>> BEGIN SUPPLIED DATA
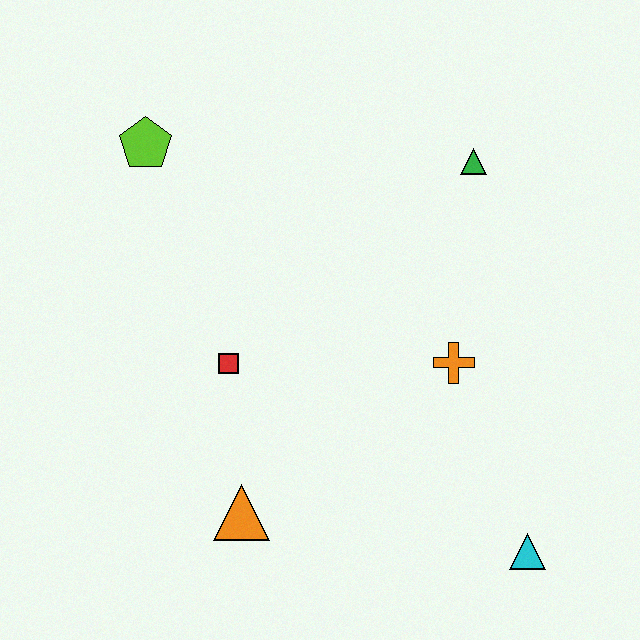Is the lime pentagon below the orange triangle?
No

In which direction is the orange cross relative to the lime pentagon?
The orange cross is to the right of the lime pentagon.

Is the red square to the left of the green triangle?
Yes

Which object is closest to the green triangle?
The orange cross is closest to the green triangle.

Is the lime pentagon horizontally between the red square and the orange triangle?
No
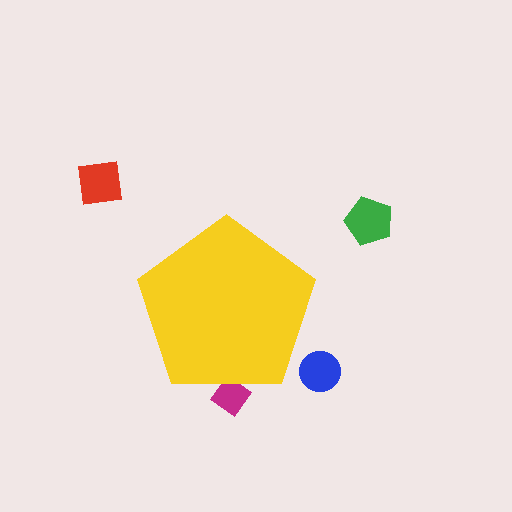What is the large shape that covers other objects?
A yellow pentagon.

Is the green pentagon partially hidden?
No, the green pentagon is fully visible.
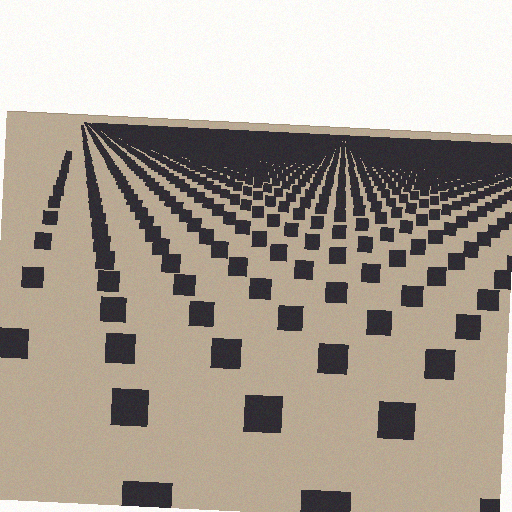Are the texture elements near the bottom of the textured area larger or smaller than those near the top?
Larger. Near the bottom, elements are closer to the viewer and appear at a bigger on-screen size.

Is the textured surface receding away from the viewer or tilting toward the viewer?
The surface is receding away from the viewer. Texture elements get smaller and denser toward the top.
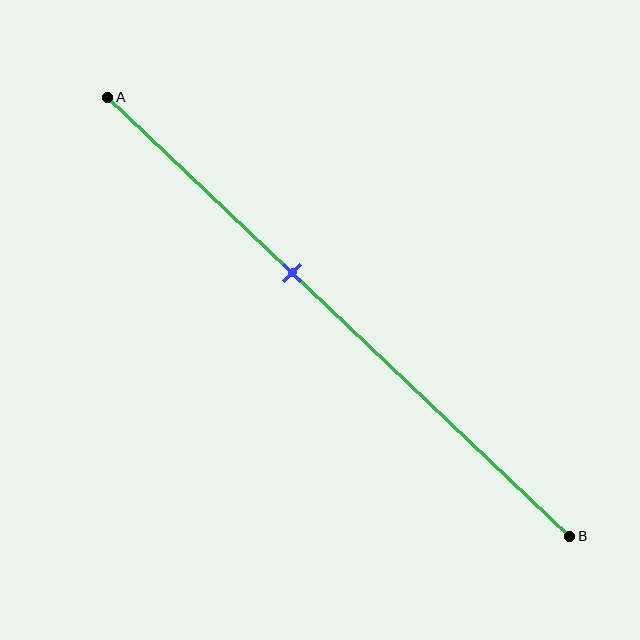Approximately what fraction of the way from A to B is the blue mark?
The blue mark is approximately 40% of the way from A to B.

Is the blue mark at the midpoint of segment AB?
No, the mark is at about 40% from A, not at the 50% midpoint.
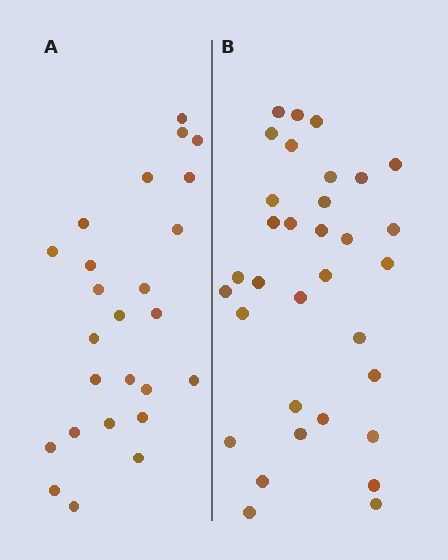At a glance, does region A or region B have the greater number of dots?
Region B (the right region) has more dots.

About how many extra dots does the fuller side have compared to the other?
Region B has roughly 8 or so more dots than region A.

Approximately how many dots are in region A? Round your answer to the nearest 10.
About 30 dots. (The exact count is 25, which rounds to 30.)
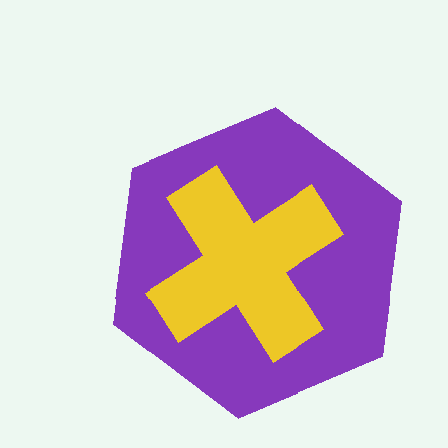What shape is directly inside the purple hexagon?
The yellow cross.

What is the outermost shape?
The purple hexagon.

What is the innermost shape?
The yellow cross.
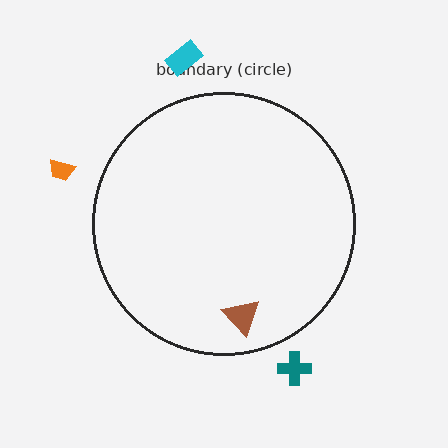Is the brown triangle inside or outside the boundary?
Inside.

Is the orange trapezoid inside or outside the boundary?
Outside.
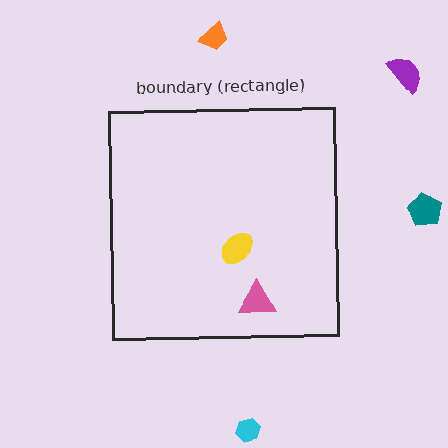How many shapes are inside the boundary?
2 inside, 4 outside.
>> END SUPPLIED DATA
## WHAT TO WORK ON
Copy the listing over exactly, skipping the pictures it holds.

## RESPONSE TO THIS EXERCISE
Is the lime pentagon below the orange triangle?
No

In which direction is the orange cross relative to the lime pentagon?
The orange cross is to the right of the lime pentagon.

Is the red square to the left of the green triangle?
Yes

Which object is closest to the green triangle?
The orange cross is closest to the green triangle.

Is the lime pentagon horizontally between the red square and the orange triangle?
No
What is the large shape that covers other objects?
A yellow pentagon.

Is the green pentagon partially hidden?
No, the green pentagon is fully visible.
Are the texture elements near the bottom of the textured area larger or smaller than those near the top?
Larger. Near the bottom, elements are closer to the viewer and appear at a bigger on-screen size.

Is the textured surface receding away from the viewer or tilting toward the viewer?
The surface is receding away from the viewer. Texture elements get smaller and denser toward the top.
Approximately what fraction of the way from A to B is the blue mark?
The blue mark is approximately 40% of the way from A to B.

Is the blue mark at the midpoint of segment AB?
No, the mark is at about 40% from A, not at the 50% midpoint.
At a glance, does region A or region B have the greater number of dots?
Region B (the right region) has more dots.

About how many extra dots does the fuller side have compared to the other?
Region B has roughly 8 or so more dots than region A.

Approximately how many dots are in region A? Round your answer to the nearest 10.
About 30 dots. (The exact count is 25, which rounds to 30.)
What shape is directly inside the purple hexagon?
The yellow cross.

What is the outermost shape?
The purple hexagon.

What is the innermost shape?
The yellow cross.
Is the brown triangle inside or outside the boundary?
Inside.

Is the orange trapezoid inside or outside the boundary?
Outside.
How many shapes are inside the boundary?
2 inside, 4 outside.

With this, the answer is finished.